→ What to work on
Please quote exactly the lines below from the line containing "Which f-stop is the index mark closest to?" to the line containing "List all objects from smallest to largest.", both lines included, and nothing else.

→ Stored rows
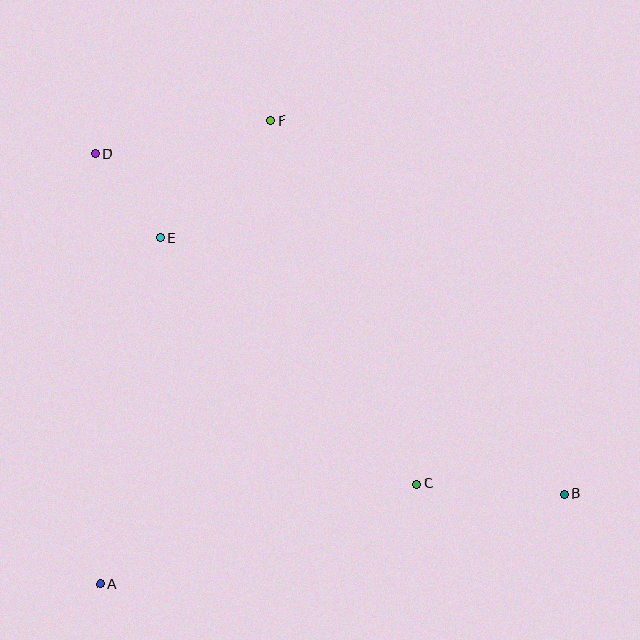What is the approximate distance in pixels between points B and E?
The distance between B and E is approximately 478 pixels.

==

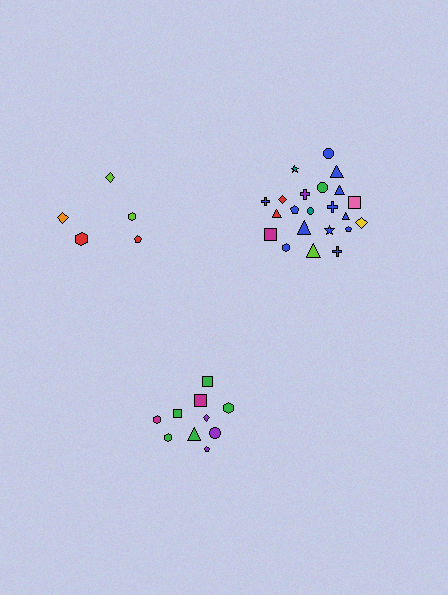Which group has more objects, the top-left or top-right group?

==

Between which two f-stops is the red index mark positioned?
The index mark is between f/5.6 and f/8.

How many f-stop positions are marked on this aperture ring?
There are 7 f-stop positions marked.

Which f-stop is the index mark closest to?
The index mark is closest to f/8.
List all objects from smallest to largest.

→ Output
Which f-stop is the index mark closest to?
The index mark is closest to f/8.
List all objects from smallest to largest.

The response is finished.